====== Entries provided
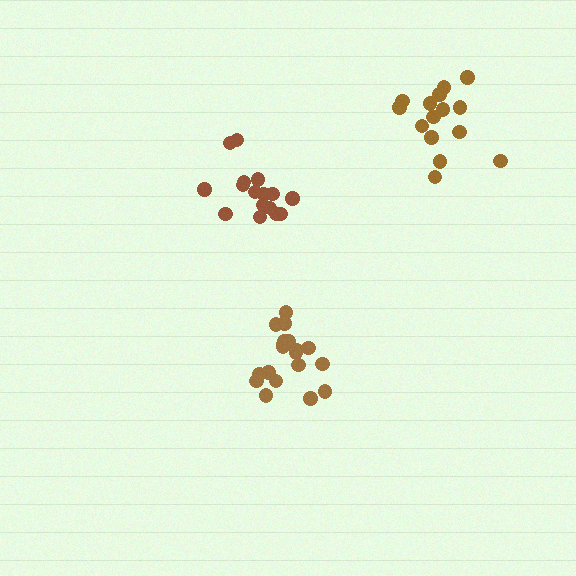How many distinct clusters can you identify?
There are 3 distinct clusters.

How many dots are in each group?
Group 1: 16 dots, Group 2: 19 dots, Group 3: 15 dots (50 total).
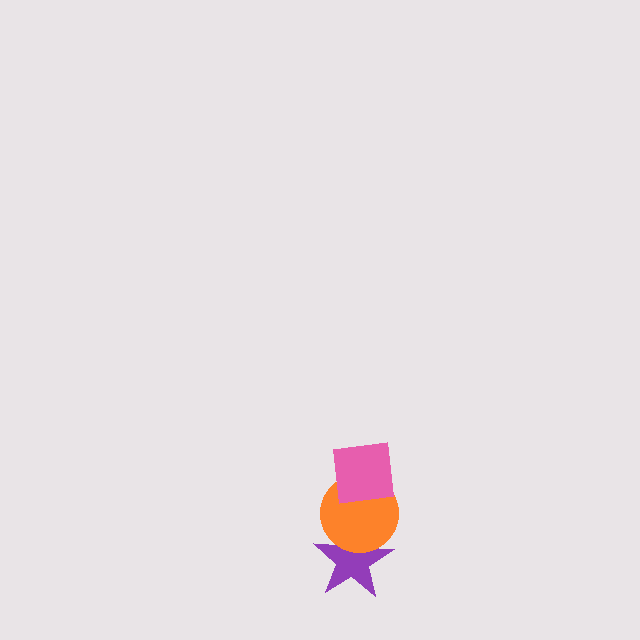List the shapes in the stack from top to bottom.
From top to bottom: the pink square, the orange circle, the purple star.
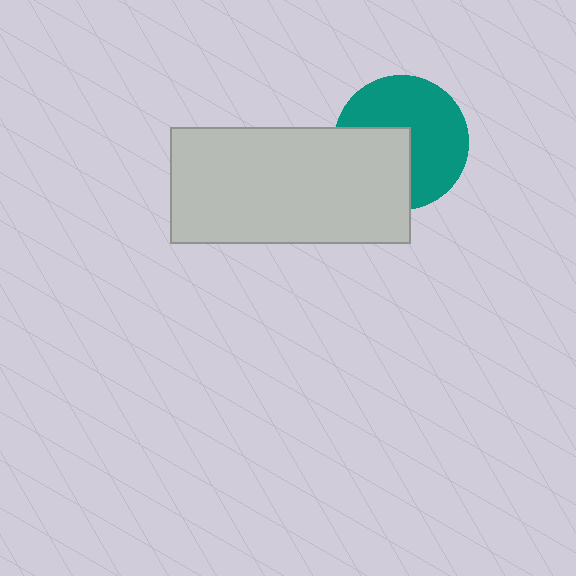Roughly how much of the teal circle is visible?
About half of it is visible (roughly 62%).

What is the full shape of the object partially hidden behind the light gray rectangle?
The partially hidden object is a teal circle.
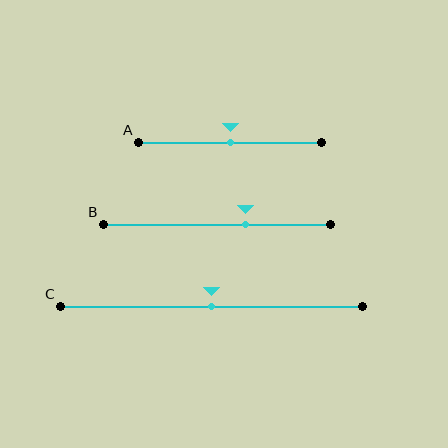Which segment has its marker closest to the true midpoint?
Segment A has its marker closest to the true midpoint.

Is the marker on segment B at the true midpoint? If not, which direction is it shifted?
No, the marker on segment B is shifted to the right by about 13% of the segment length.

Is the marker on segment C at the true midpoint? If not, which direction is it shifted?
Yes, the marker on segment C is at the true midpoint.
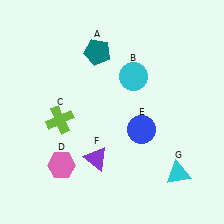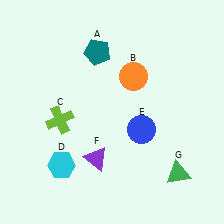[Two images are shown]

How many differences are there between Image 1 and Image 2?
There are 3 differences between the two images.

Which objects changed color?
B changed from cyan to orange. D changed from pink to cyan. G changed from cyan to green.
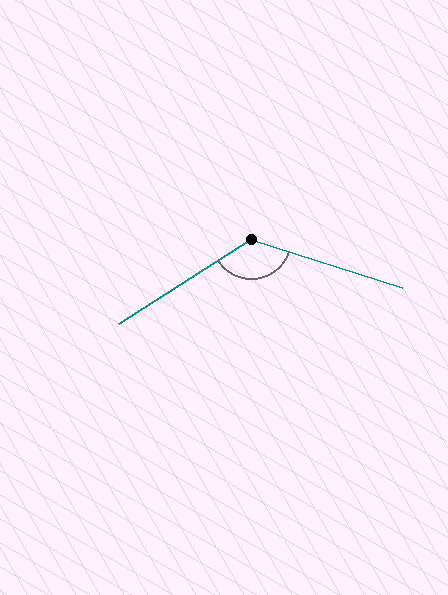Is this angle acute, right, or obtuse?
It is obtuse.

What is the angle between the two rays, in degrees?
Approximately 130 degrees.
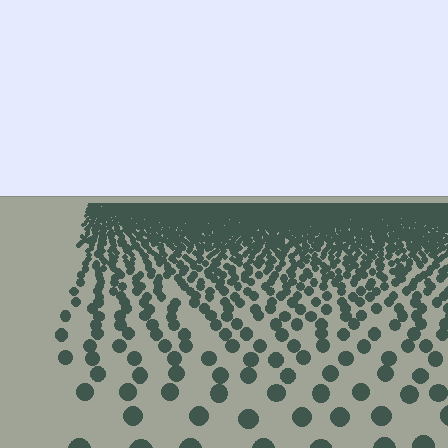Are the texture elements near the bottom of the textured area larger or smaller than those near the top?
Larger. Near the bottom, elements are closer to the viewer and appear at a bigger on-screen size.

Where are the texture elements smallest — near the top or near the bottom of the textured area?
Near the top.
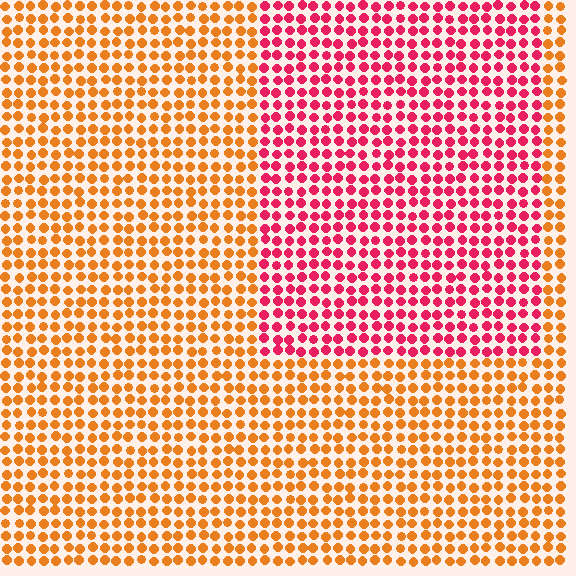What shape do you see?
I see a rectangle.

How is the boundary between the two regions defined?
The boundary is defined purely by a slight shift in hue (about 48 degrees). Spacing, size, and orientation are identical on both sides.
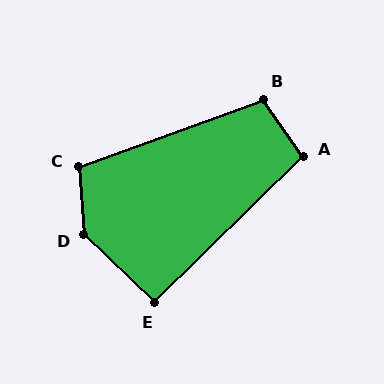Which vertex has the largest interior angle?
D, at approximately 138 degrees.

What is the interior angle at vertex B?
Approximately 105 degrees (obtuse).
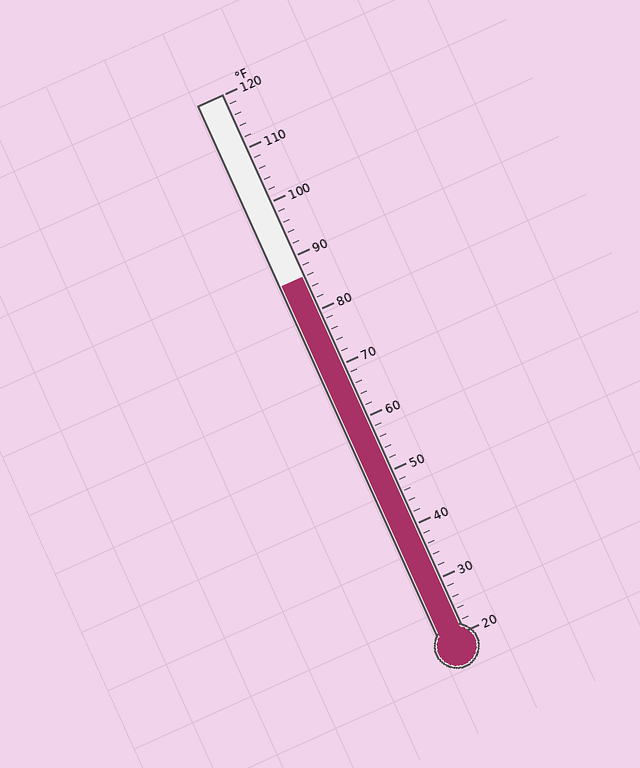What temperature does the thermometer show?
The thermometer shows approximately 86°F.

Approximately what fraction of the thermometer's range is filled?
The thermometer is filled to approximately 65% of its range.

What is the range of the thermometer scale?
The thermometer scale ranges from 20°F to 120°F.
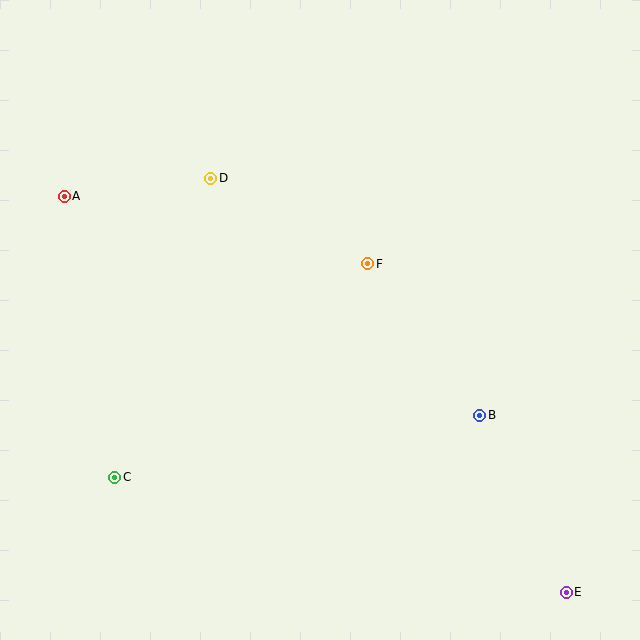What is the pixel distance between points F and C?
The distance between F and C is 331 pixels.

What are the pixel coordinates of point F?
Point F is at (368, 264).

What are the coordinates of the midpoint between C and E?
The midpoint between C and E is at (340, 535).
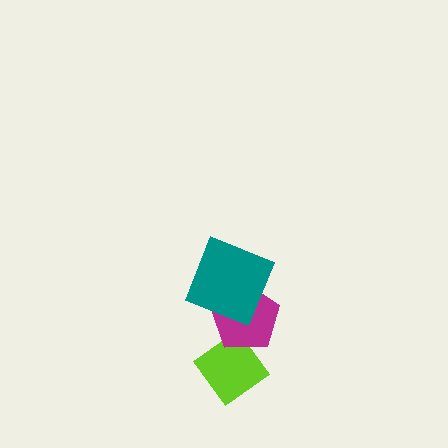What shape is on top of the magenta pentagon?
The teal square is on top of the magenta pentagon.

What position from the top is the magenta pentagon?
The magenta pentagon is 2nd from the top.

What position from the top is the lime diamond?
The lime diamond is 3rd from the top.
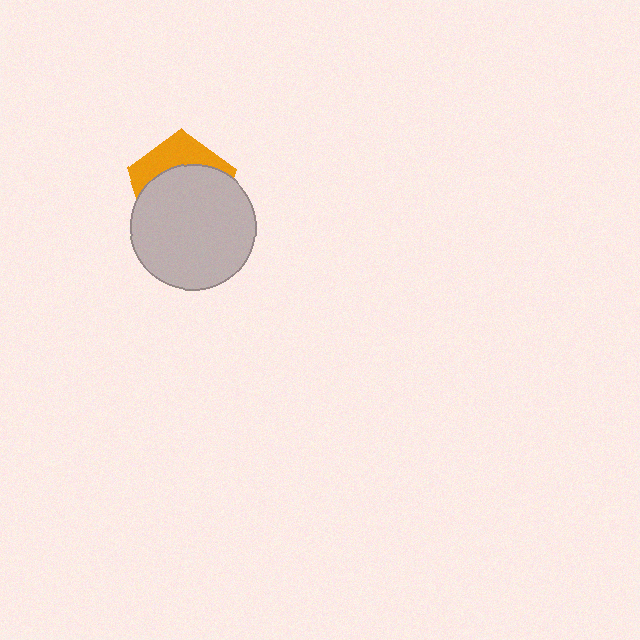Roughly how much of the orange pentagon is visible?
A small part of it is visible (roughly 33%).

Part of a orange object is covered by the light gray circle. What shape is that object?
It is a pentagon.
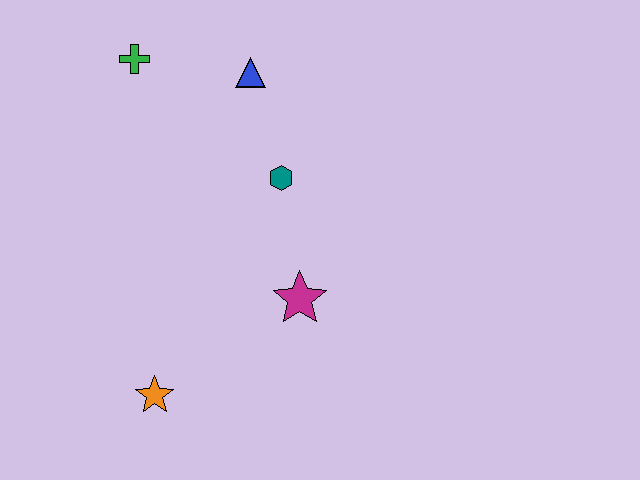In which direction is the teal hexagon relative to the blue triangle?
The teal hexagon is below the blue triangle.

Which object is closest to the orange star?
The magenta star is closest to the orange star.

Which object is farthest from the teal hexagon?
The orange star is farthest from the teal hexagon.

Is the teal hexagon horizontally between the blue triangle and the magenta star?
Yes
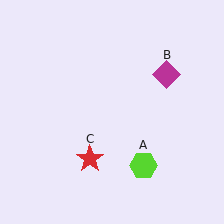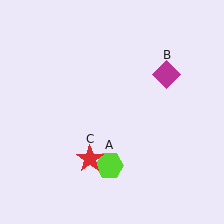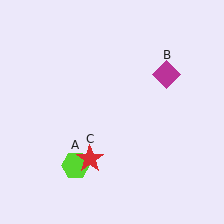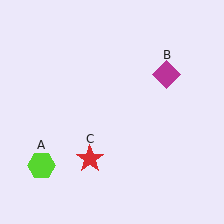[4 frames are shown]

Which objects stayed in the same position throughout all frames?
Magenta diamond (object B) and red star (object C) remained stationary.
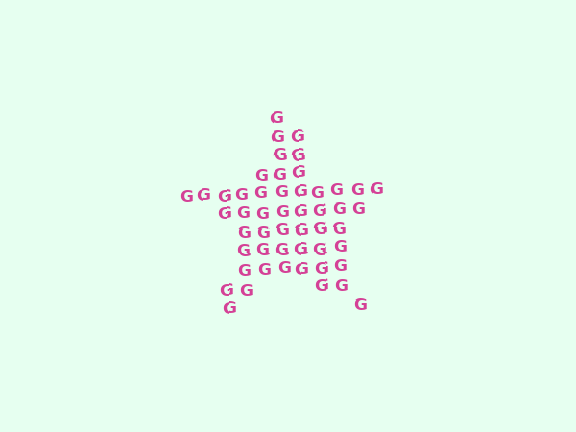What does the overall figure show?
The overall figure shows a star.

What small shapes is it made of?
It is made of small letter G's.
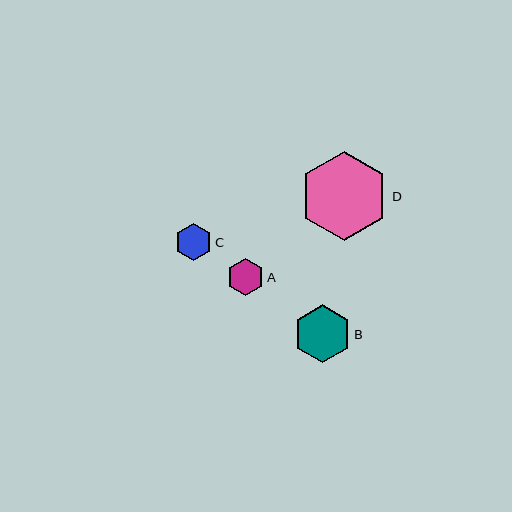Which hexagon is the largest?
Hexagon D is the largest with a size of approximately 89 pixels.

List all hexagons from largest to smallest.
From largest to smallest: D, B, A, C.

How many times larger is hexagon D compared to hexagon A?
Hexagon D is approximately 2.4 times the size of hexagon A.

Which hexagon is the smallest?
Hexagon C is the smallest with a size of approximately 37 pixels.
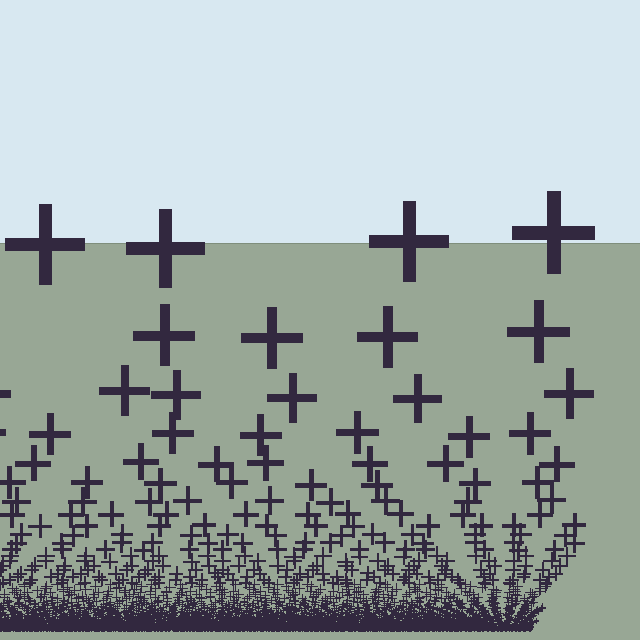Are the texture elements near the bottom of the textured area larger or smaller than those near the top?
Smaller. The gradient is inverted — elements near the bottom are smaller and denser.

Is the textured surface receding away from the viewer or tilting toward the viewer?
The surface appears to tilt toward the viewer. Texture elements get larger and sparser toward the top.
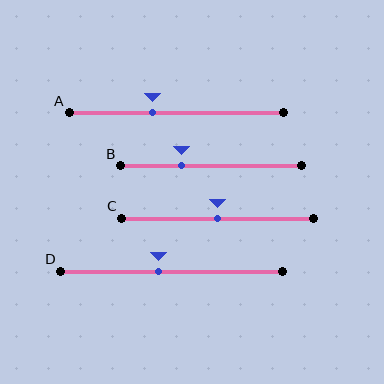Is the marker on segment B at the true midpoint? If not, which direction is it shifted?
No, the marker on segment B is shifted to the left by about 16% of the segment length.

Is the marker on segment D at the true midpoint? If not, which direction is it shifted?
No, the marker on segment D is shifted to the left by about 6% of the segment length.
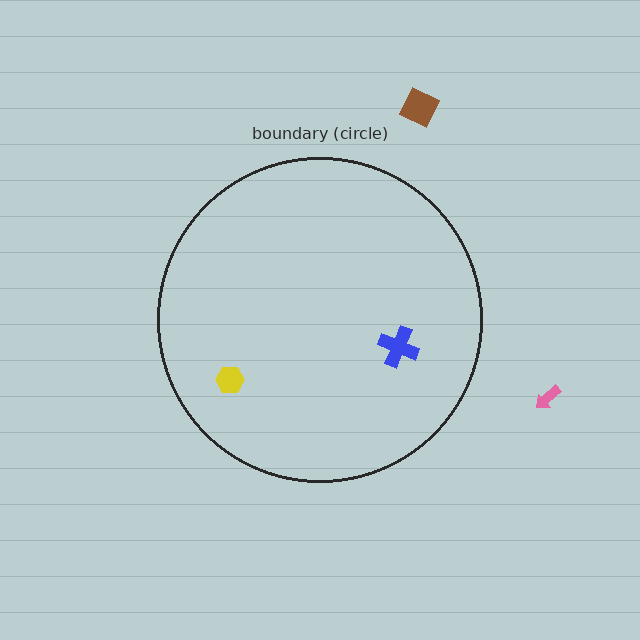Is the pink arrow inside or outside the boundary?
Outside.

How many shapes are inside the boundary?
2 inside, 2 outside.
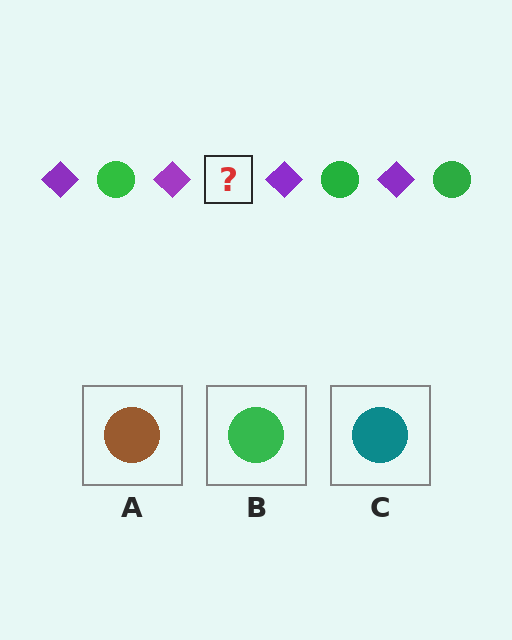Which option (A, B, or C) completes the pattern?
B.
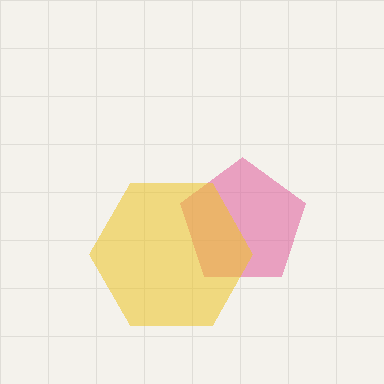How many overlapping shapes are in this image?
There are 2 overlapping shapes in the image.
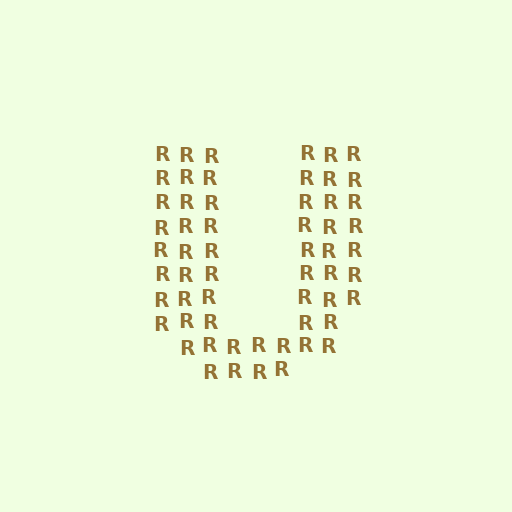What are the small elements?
============
- [Set task]: Quote each entry above verbatim and drop the pictures.

- [Solution to the problem]:
How many distinct clusters can you identify?
There are 3 distinct clusters.

How many dots are in each group?
Group 1: 16 dots, Group 2: 19 dots, Group 3: 15 dots (50 total).
List the shapes in the stack from top to bottom.
From top to bottom: the pink square, the orange circle, the purple star.
Roughly how much of the teal circle is visible?
About half of it is visible (roughly 62%).

What is the full shape of the object partially hidden behind the light gray rectangle?
The partially hidden object is a teal circle.
Which segment has its marker closest to the true midpoint?
Segment A has its marker closest to the true midpoint.

Is the marker on segment B at the true midpoint? If not, which direction is it shifted?
No, the marker on segment B is shifted to the right by about 13% of the segment length.

Is the marker on segment C at the true midpoint? If not, which direction is it shifted?
Yes, the marker on segment C is at the true midpoint.
[Two images are shown]

How many differences are there between Image 1 and Image 2?
There are 3 differences between the two images.

Which objects changed color?
B changed from cyan to orange. D changed from pink to cyan. G changed from cyan to green.
Is this angle acute, right, or obtuse?
It is obtuse.

What is the angle between the two rays, in degrees?
Approximately 130 degrees.
Are the texture elements near the bottom of the textured area larger or smaller than those near the top?
Larger. Near the bottom, elements are closer to the viewer and appear at a bigger on-screen size.

Where are the texture elements smallest — near the top or near the bottom of the textured area?
Near the top.
What shape do you see?
I see a rectangle.

How is the boundary between the two regions defined?
The boundary is defined purely by a slight shift in hue (about 48 degrees). Spacing, size, and orientation are identical on both sides.
Which vertex has the largest interior angle?
D, at approximately 138 degrees.

What is the interior angle at vertex B?
Approximately 105 degrees (obtuse).
What temperature does the thermometer show?
The thermometer shows approximately 86°F.

Approximately what fraction of the thermometer's range is filled?
The thermometer is filled to approximately 65% of its range.

What is the range of the thermometer scale?
The thermometer scale ranges from 20°F to 120°F.
What is the pixel distance between points F and C?
The distance between F and C is 331 pixels.

What are the pixel coordinates of point F?
Point F is at (368, 264).

What are the coordinates of the midpoint between C and E?
The midpoint between C and E is at (340, 535).
What shape is on top of the magenta pentagon?
The teal square is on top of the magenta pentagon.

What position from the top is the magenta pentagon?
The magenta pentagon is 2nd from the top.

What position from the top is the lime diamond?
The lime diamond is 3rd from the top.
Roughly how much of the orange pentagon is visible?
A small part of it is visible (roughly 33%).

Part of a orange object is covered by the light gray circle. What shape is that object?
It is a pentagon.
In which direction is the teal hexagon relative to the blue triangle?
The teal hexagon is below the blue triangle.

Which object is closest to the orange star?
The magenta star is closest to the orange star.

Which object is farthest from the teal hexagon?
The orange star is farthest from the teal hexagon.

Is the teal hexagon horizontally between the blue triangle and the magenta star?
Yes
[4 frames are shown]

Which objects stayed in the same position throughout all frames?
Magenta diamond (object B) and red star (object C) remained stationary.
What does the overall figure show?
The overall figure shows a star.

What small shapes is it made of?
It is made of small letter G's.
Which hexagon is the largest?
Hexagon D is the largest with a size of approximately 89 pixels.

List all hexagons from largest to smallest.
From largest to smallest: D, B, A, C.

How many times larger is hexagon D compared to hexagon A?
Hexagon D is approximately 2.4 times the size of hexagon A.

Which hexagon is the smallest?
Hexagon C is the smallest with a size of approximately 37 pixels.
Are the texture elements near the bottom of the textured area larger or smaller than those near the top?
Smaller. The gradient is inverted — elements near the bottom are smaller and denser.

Is the textured surface receding away from the viewer or tilting toward the viewer?
The surface appears to tilt toward the viewer. Texture elements get larger and sparser toward the top.
Is the marker on segment B at the true midpoint? If not, which direction is it shifted?
No, the marker on segment B is shifted to the left by about 16% of the segment length.

Is the marker on segment D at the true midpoint? If not, which direction is it shifted?
No, the marker on segment D is shifted to the left by about 6% of the segment length.
Is the pink arrow inside or outside the boundary?
Outside.

How many shapes are inside the boundary?
2 inside, 2 outside.
Which option (A, B, or C) completes the pattern?
B.
How many overlapping shapes are in this image?
There are 2 overlapping shapes in the image.
What are the small elements?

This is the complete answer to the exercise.